Written problem
Transcribe, word for word, every line from the one containing "List the shapes" through the final line of the records, and omit the pictures.

Exercise input
####################

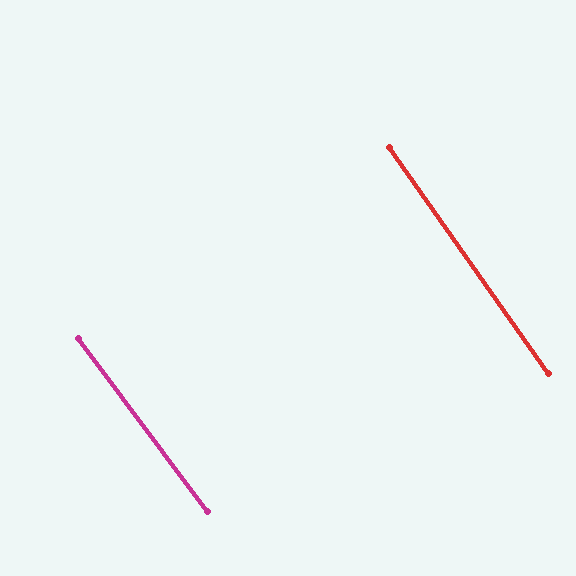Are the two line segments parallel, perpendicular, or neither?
Parallel — their directions differ by only 1.5°.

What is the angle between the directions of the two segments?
Approximately 2 degrees.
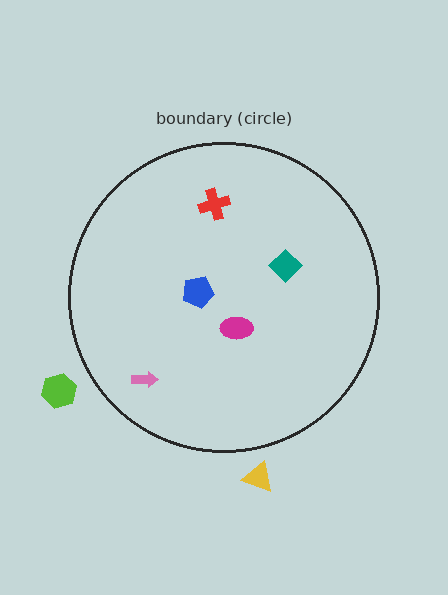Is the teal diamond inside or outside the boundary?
Inside.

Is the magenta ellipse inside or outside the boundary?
Inside.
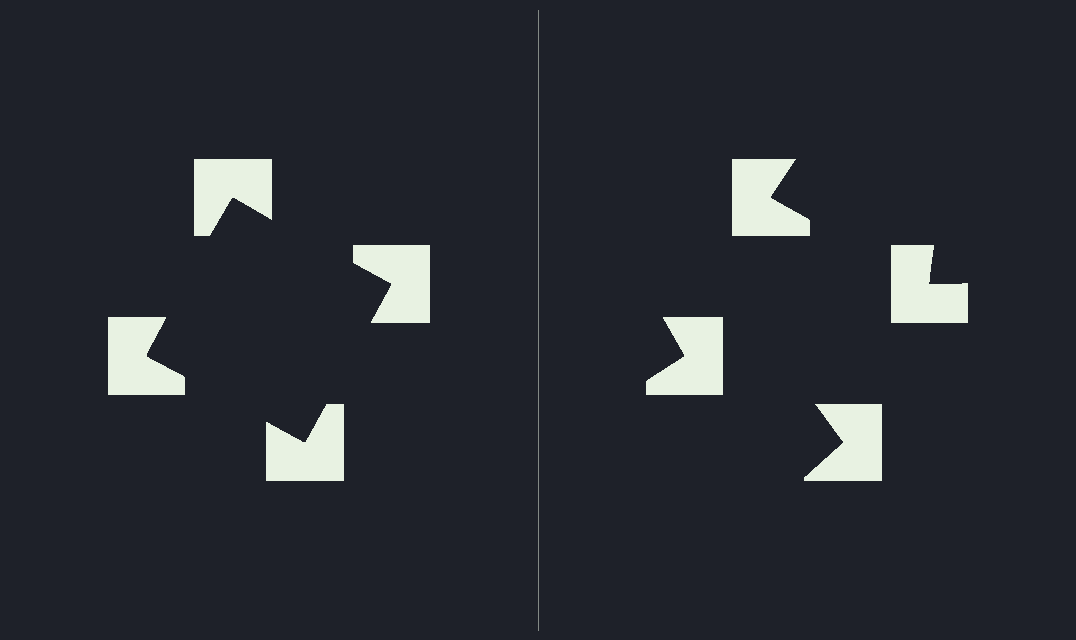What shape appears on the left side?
An illusory square.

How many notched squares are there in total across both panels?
8 — 4 on each side.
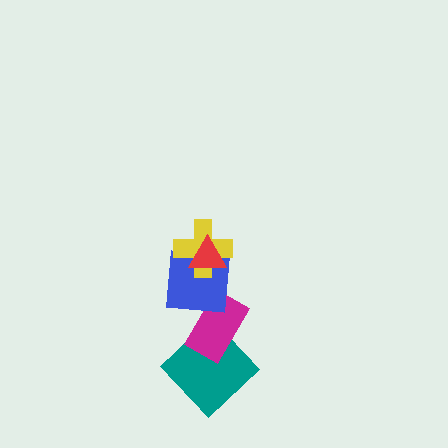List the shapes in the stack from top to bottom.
From top to bottom: the red triangle, the yellow cross, the blue square, the magenta rectangle, the teal diamond.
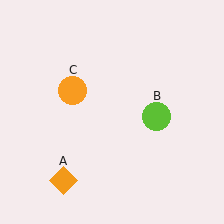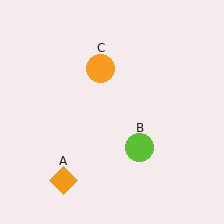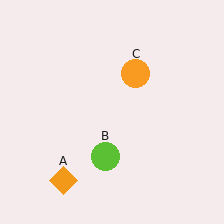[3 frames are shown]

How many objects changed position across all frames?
2 objects changed position: lime circle (object B), orange circle (object C).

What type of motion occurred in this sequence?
The lime circle (object B), orange circle (object C) rotated clockwise around the center of the scene.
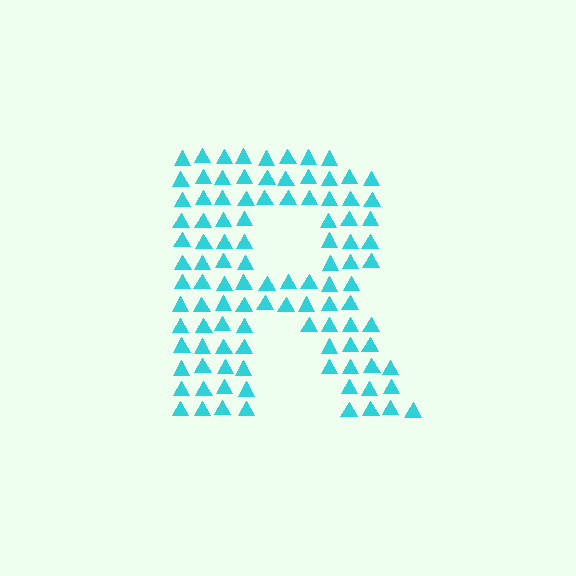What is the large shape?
The large shape is the letter R.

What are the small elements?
The small elements are triangles.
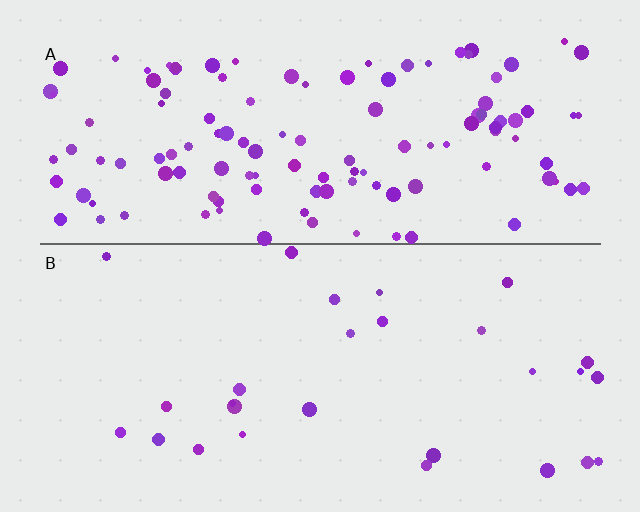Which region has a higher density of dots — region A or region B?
A (the top).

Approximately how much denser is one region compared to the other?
Approximately 4.3× — region A over region B.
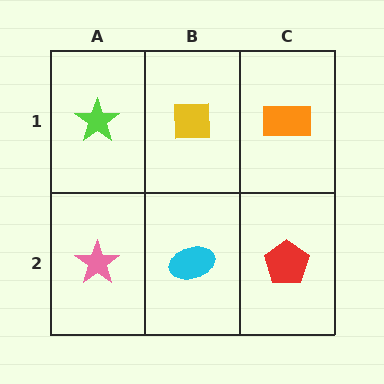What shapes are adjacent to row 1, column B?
A cyan ellipse (row 2, column B), a lime star (row 1, column A), an orange rectangle (row 1, column C).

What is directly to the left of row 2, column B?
A pink star.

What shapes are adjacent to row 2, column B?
A yellow square (row 1, column B), a pink star (row 2, column A), a red pentagon (row 2, column C).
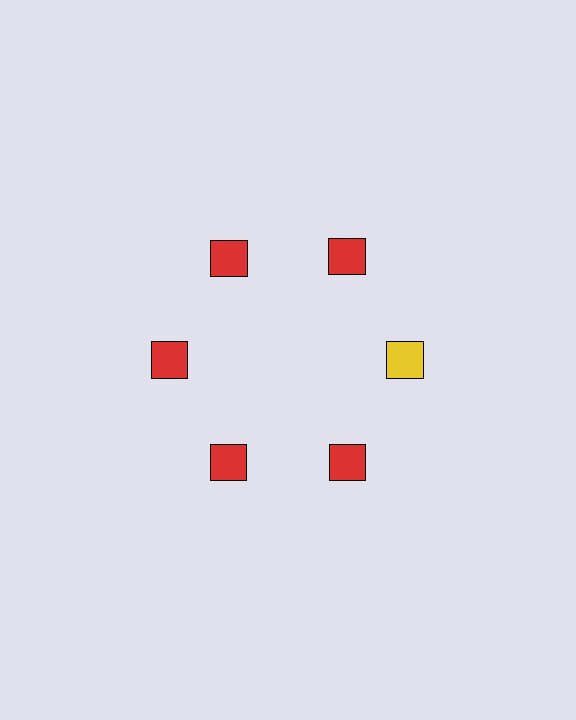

####################

Answer to the task
List the shapes in the stack from top to bottom.
From top to bottom: the red triangle, the yellow cross, the blue square, the magenta rectangle, the teal diamond.
[3 frames are shown]

How many objects changed position across all frames?
2 objects changed position: lime circle (object B), orange circle (object C).

What type of motion occurred in this sequence?
The lime circle (object B), orange circle (object C) rotated clockwise around the center of the scene.
What is the large shape?
The large shape is the letter R.

What are the small elements?
The small elements are triangles.
Which region has a higher density of dots — region A or region B?
A (the top).

Approximately how much denser is one region compared to the other?
Approximately 4.3× — region A over region B.
What shapes are adjacent to row 1, column B?
A cyan ellipse (row 2, column B), a lime star (row 1, column A), an orange rectangle (row 1, column C).

What is directly to the left of row 2, column B?
A pink star.

What shapes are adjacent to row 2, column B?
A yellow square (row 1, column B), a pink star (row 2, column A), a red pentagon (row 2, column C).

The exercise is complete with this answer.